### Data supplied

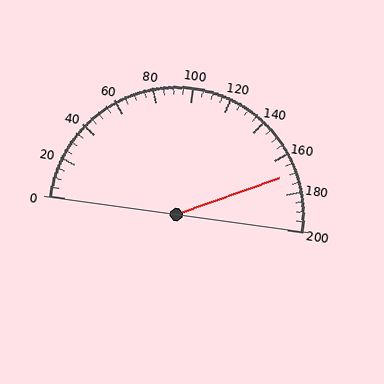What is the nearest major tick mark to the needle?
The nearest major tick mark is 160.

* * *

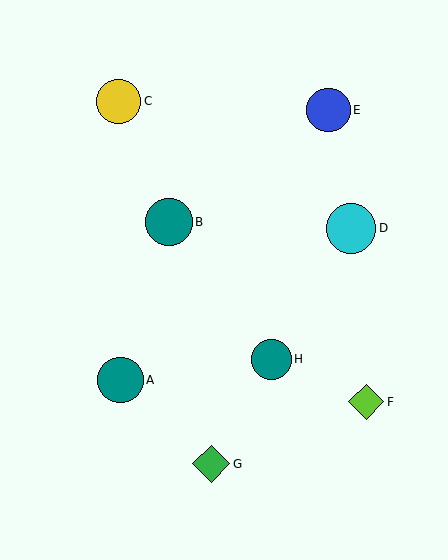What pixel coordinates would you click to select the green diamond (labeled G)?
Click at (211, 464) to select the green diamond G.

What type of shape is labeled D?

### What to produce
Repeat exactly, and only, the lines from the one containing "What pixel coordinates" through the one containing "What type of shape is labeled D?", both included, without the pictures.

### Solution to this exercise
What pixel coordinates would you click to select the green diamond (labeled G)?
Click at (211, 464) to select the green diamond G.

What type of shape is labeled D?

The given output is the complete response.